» PROMPT
Output the entries word for word. Omit images.

— START —

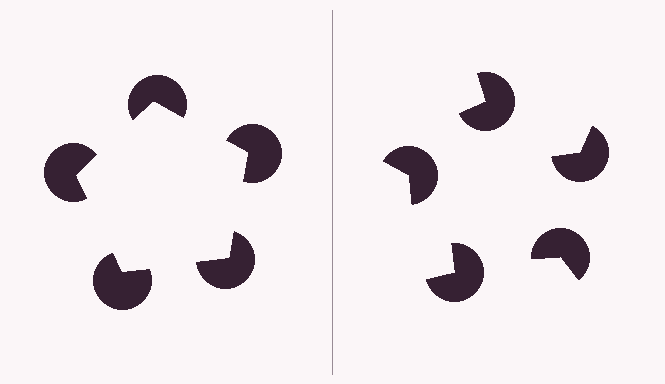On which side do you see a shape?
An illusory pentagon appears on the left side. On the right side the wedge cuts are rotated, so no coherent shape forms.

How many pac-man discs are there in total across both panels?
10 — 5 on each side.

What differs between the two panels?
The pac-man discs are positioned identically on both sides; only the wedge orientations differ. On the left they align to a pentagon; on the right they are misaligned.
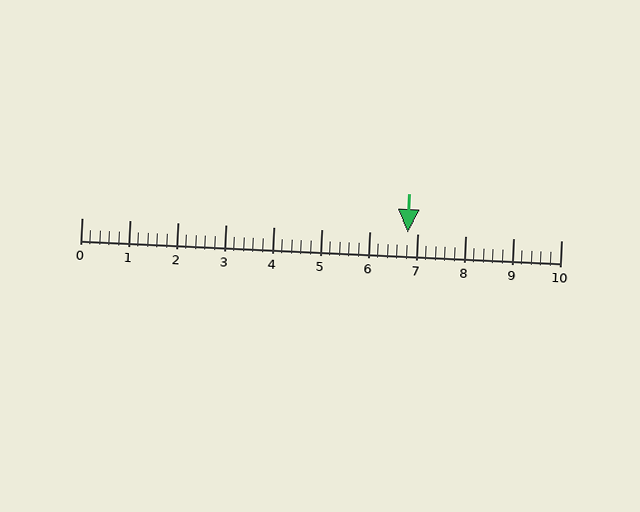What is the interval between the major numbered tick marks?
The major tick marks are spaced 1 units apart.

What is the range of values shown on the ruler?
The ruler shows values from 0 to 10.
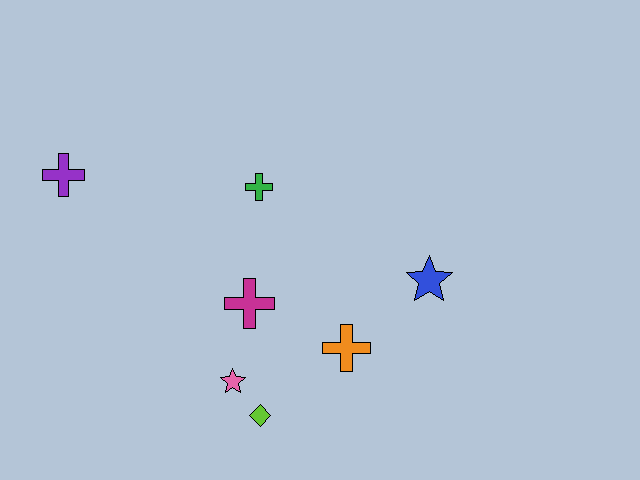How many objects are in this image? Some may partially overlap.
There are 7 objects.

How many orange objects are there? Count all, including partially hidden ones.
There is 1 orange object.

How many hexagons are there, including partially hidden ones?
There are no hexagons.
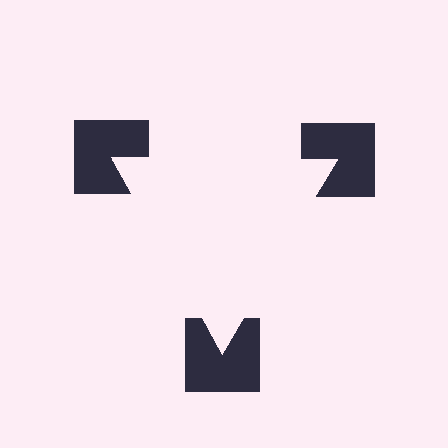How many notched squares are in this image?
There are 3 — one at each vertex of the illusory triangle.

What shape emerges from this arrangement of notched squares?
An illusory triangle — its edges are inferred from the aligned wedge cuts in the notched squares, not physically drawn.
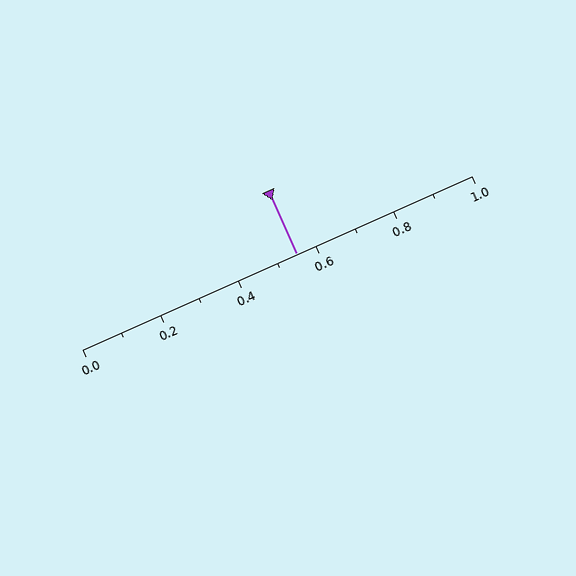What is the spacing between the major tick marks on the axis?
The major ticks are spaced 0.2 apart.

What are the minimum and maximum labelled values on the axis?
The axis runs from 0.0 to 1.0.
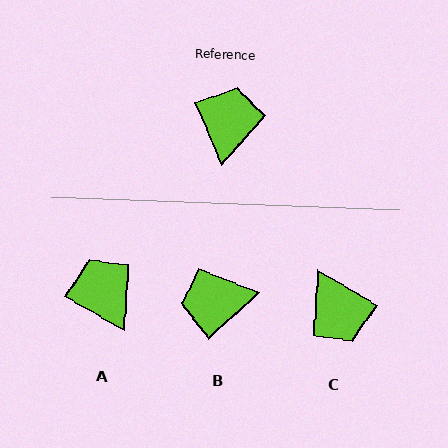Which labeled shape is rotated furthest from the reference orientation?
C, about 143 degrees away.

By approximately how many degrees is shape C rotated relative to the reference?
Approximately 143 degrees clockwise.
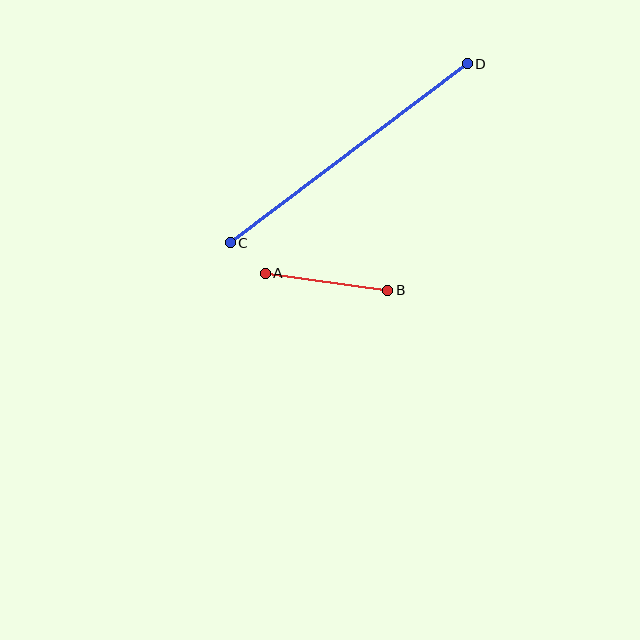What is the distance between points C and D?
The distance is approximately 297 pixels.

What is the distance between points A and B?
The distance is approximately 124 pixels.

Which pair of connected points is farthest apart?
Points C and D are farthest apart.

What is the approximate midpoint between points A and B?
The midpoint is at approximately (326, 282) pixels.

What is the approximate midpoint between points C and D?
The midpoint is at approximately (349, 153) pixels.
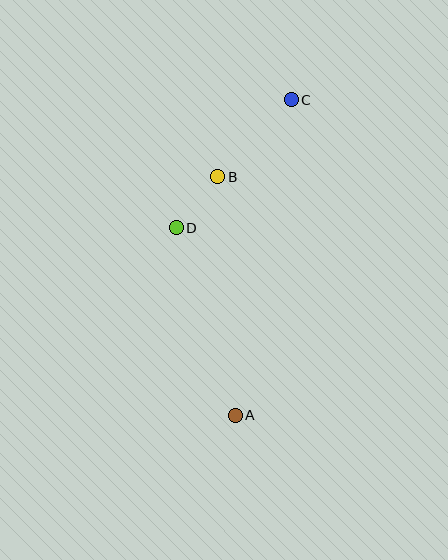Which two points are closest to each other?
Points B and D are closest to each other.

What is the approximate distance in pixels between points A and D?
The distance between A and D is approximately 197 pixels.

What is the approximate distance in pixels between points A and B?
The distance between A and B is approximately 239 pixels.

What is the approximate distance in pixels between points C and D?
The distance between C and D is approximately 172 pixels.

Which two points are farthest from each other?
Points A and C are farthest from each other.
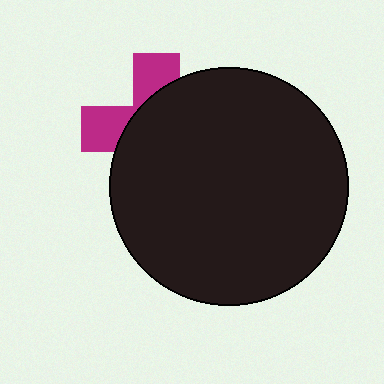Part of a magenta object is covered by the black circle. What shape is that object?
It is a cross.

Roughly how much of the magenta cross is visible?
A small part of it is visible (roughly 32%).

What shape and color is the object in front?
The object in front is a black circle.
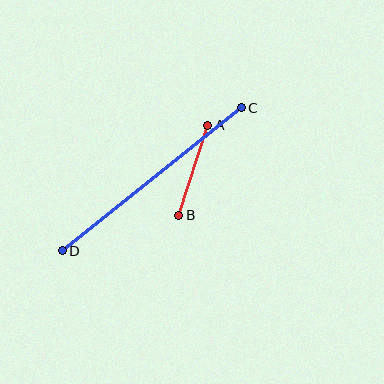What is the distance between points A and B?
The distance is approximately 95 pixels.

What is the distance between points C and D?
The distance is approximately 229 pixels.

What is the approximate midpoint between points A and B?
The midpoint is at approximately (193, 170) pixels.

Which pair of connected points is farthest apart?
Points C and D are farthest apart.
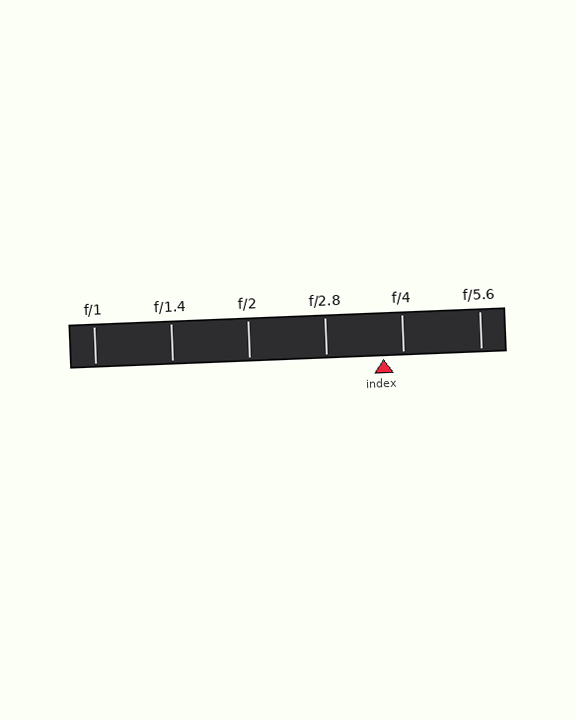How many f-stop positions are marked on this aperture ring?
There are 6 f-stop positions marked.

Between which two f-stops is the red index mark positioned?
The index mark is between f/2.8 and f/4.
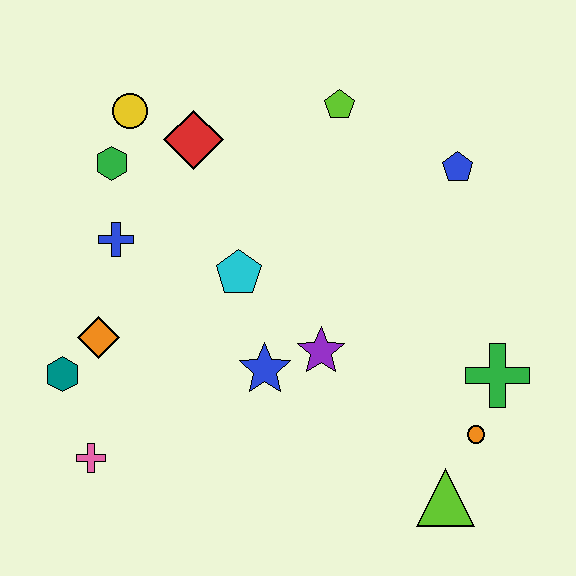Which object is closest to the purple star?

— END —

» SOLUTION FOR THIS TASK
On which side do you see a shape?
An illusory pentagon appears on the left side. On the right side the wedge cuts are rotated, so no coherent shape forms.

How many pac-man discs are there in total across both panels?
10 — 5 on each side.

What differs between the two panels?
The pac-man discs are positioned identically on both sides; only the wedge orientations differ. On the left they align to a pentagon; on the right they are misaligned.
What is the interval between the major numbered tick marks?
The major tick marks are spaced 1 units apart.

What is the range of values shown on the ruler?
The ruler shows values from 0 to 10.
How many objects are in this image? Some may partially overlap.
There are 7 objects.

How many orange objects are there? Count all, including partially hidden ones.
There is 1 orange object.

How many hexagons are there, including partially hidden ones?
There are no hexagons.
How many notched squares are in this image?
There are 3 — one at each vertex of the illusory triangle.

What shape emerges from this arrangement of notched squares?
An illusory triangle — its edges are inferred from the aligned wedge cuts in the notched squares, not physically drawn.
What is the spacing between the major tick marks on the axis?
The major ticks are spaced 0.2 apart.

What are the minimum and maximum labelled values on the axis?
The axis runs from 0.0 to 1.0.
Which labeled shape is rotated furthest from the reference orientation?
C, about 143 degrees away.

By approximately how many degrees is shape C rotated relative to the reference?
Approximately 143 degrees clockwise.
What is the distance between points C and D?
The distance is approximately 297 pixels.

What is the distance between points A and B?
The distance is approximately 124 pixels.

Which pair of connected points is farthest apart?
Points C and D are farthest apart.

What is the approximate midpoint between points A and B?
The midpoint is at approximately (326, 282) pixels.

What is the approximate midpoint between points C and D?
The midpoint is at approximately (349, 153) pixels.
Which two points are closest to each other?
Points B and D are closest to each other.

What is the approximate distance in pixels between points A and D?
The distance between A and D is approximately 197 pixels.

What is the approximate distance in pixels between points A and B?
The distance between A and B is approximately 239 pixels.

What is the approximate distance in pixels between points C and D?
The distance between C and D is approximately 172 pixels.

Which two points are farthest from each other?
Points A and C are farthest from each other.
Part of a magenta object is covered by the black circle. What shape is that object?
It is a cross.

Roughly how much of the magenta cross is visible?
A small part of it is visible (roughly 32%).

What shape and color is the object in front?
The object in front is a black circle.
What is the distance between points A and B?
The distance is approximately 95 pixels.

What is the distance between points C and D?
The distance is approximately 229 pixels.

What is the approximate midpoint between points A and B?
The midpoint is at approximately (193, 170) pixels.

Which pair of connected points is farthest apart?
Points C and D are farthest apart.
How many f-stop positions are marked on this aperture ring?
There are 6 f-stop positions marked.

Between which two f-stops is the red index mark positioned?
The index mark is between f/2.8 and f/4.
Which object is closest to the purple star?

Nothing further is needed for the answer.